## START RECORDS PROVIDED
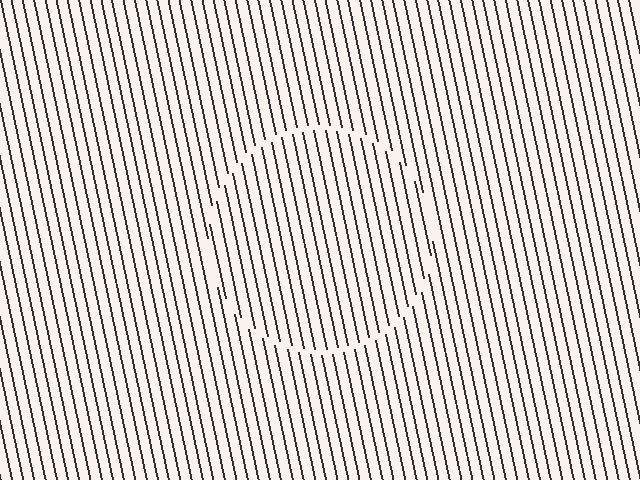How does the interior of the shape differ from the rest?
The interior of the shape contains the same grating, shifted by half a period — the contour is defined by the phase discontinuity where line-ends from the inner and outer gratings abut.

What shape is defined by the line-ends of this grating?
An illusory circle. The interior of the shape contains the same grating, shifted by half a period — the contour is defined by the phase discontinuity where line-ends from the inner and outer gratings abut.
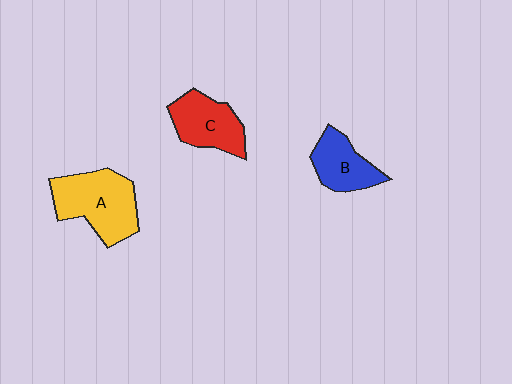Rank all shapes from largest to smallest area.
From largest to smallest: A (yellow), C (red), B (blue).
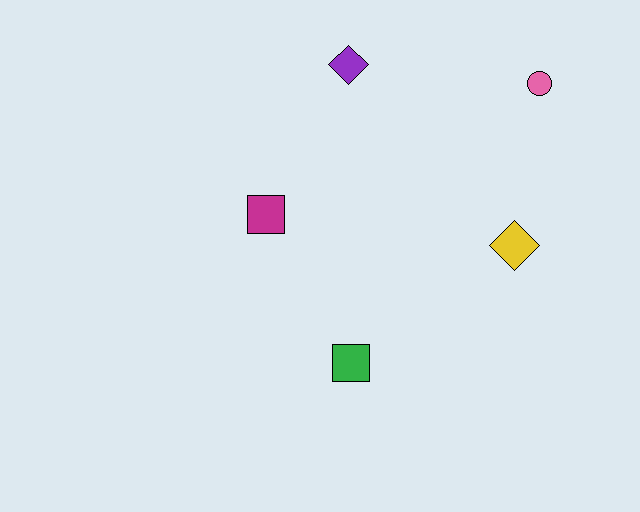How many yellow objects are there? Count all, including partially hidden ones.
There is 1 yellow object.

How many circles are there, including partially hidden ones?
There is 1 circle.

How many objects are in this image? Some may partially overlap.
There are 5 objects.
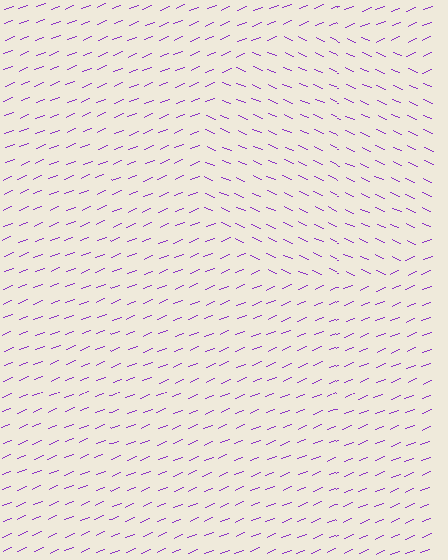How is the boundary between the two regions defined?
The boundary is defined purely by a change in line orientation (approximately 45 degrees difference). All lines are the same color and thickness.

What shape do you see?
I see a circle.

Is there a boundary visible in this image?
Yes, there is a texture boundary formed by a change in line orientation.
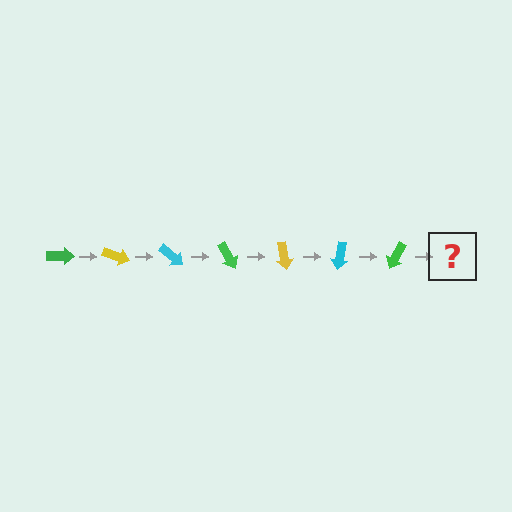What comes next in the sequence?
The next element should be a yellow arrow, rotated 140 degrees clockwise from the start.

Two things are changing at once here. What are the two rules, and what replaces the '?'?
The two rules are that it rotates 20 degrees clockwise each step and the color cycles through green, yellow, and cyan. The '?' should be a yellow arrow, rotated 140 degrees clockwise from the start.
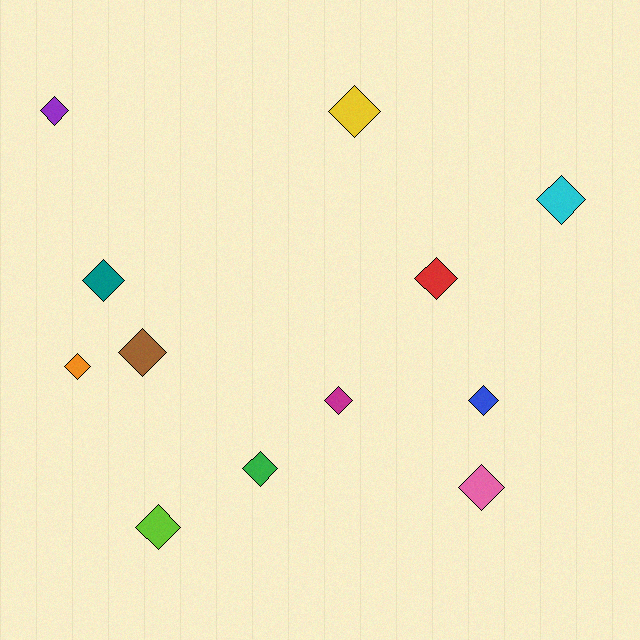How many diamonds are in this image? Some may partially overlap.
There are 12 diamonds.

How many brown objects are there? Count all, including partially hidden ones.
There is 1 brown object.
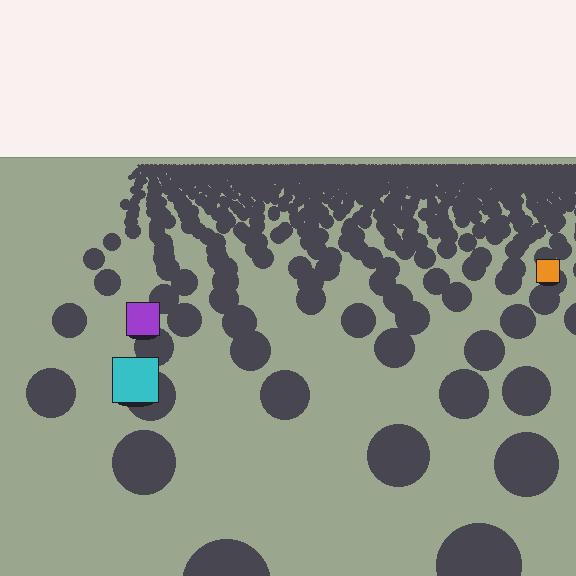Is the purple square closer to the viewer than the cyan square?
No. The cyan square is closer — you can tell from the texture gradient: the ground texture is coarser near it.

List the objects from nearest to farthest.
From nearest to farthest: the cyan square, the purple square, the orange square.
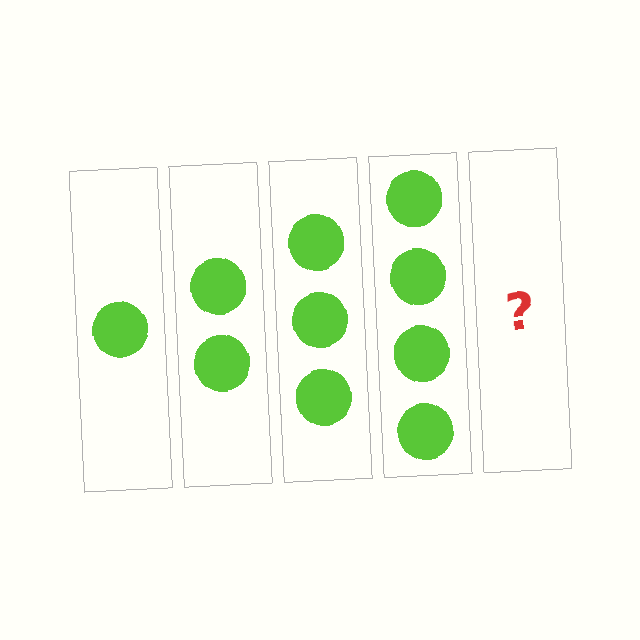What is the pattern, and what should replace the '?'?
The pattern is that each step adds one more circle. The '?' should be 5 circles.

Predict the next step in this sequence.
The next step is 5 circles.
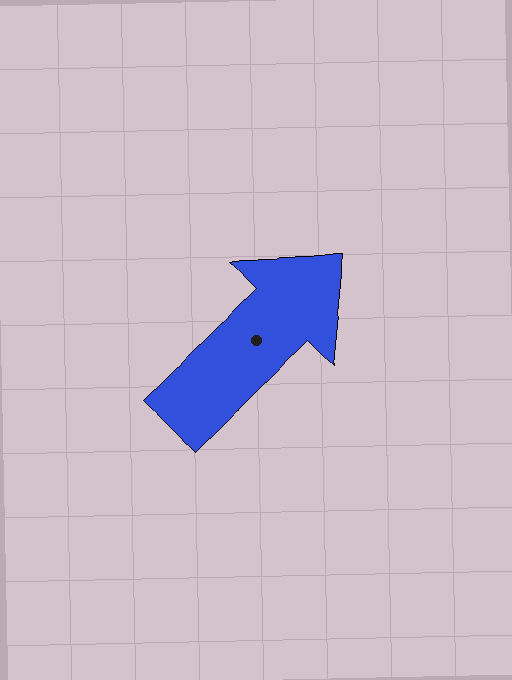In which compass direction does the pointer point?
Northeast.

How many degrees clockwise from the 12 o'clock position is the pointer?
Approximately 46 degrees.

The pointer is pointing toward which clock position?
Roughly 2 o'clock.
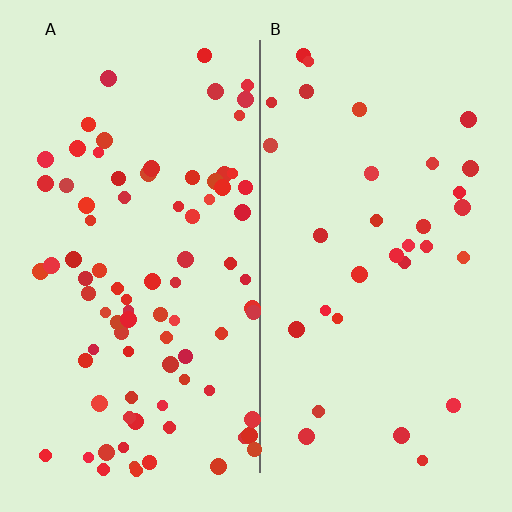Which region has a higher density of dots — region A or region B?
A (the left).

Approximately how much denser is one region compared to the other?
Approximately 2.6× — region A over region B.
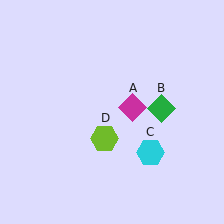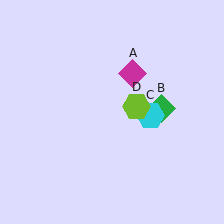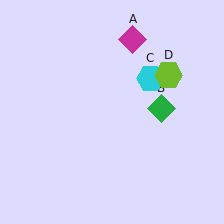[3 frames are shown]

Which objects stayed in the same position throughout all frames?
Green diamond (object B) remained stationary.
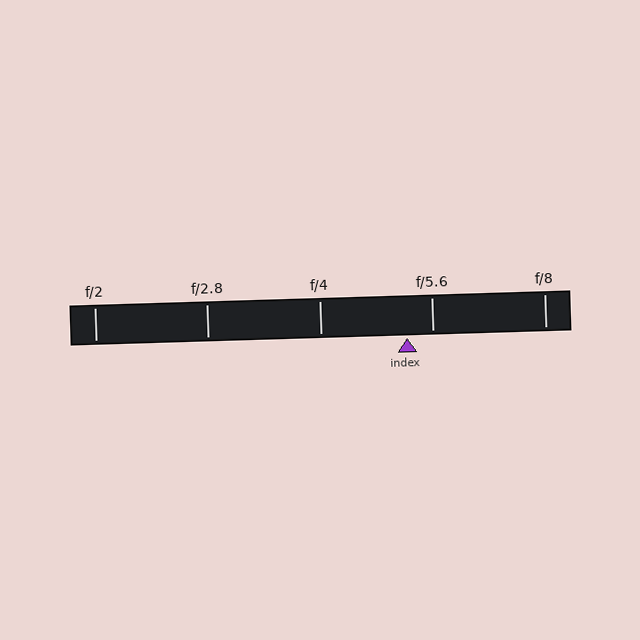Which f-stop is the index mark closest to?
The index mark is closest to f/5.6.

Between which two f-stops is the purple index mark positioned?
The index mark is between f/4 and f/5.6.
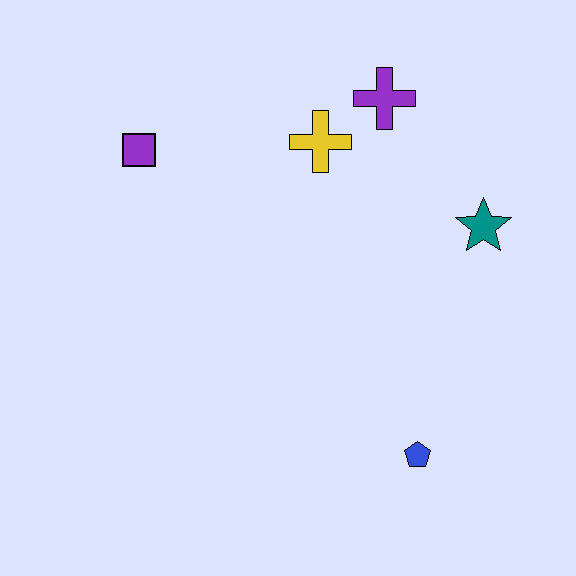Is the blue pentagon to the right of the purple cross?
Yes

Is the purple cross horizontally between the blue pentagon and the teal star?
No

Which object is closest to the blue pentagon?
The teal star is closest to the blue pentagon.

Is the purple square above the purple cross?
No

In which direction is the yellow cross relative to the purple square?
The yellow cross is to the right of the purple square.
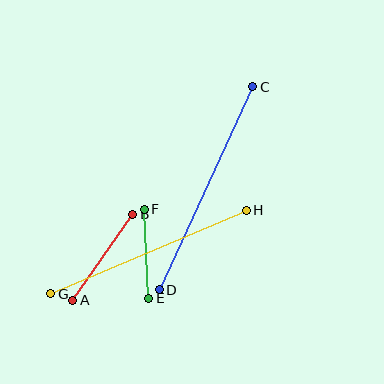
## END RECORDS PROVIDED
CHALLENGE |
The lines from the one holding "What is the" through the end of the material above are to be echoed exactly, both ends included. Do not include pictures.

ANSWER FOR THE TASK |
What is the pattern, and what should replace the '?'?
The pattern is that each step adds one more circle. The '?' should be 5 circles.

Predict the next step in this sequence.
The next step is 5 circles.
In which compass direction does the pointer point?
Northeast.

How many degrees clockwise from the 12 o'clock position is the pointer?
Approximately 46 degrees.

The pointer is pointing toward which clock position?
Roughly 2 o'clock.
Which region has a higher density of dots — region A or region B?
A (the left).

Approximately how much denser is one region compared to the other?
Approximately 2.6× — region A over region B.
[3 frames are shown]

Which objects stayed in the same position throughout all frames?
Green diamond (object B) remained stationary.
Which f-stop is the index mark closest to?
The index mark is closest to f/5.6.

Between which two f-stops is the purple index mark positioned?
The index mark is between f/4 and f/5.6.
Is the blue pentagon to the right of the purple cross?
Yes

Is the purple cross horizontally between the blue pentagon and the teal star?
No

Which object is closest to the blue pentagon?
The teal star is closest to the blue pentagon.

Is the purple square above the purple cross?
No

In which direction is the yellow cross relative to the purple square?
The yellow cross is to the right of the purple square.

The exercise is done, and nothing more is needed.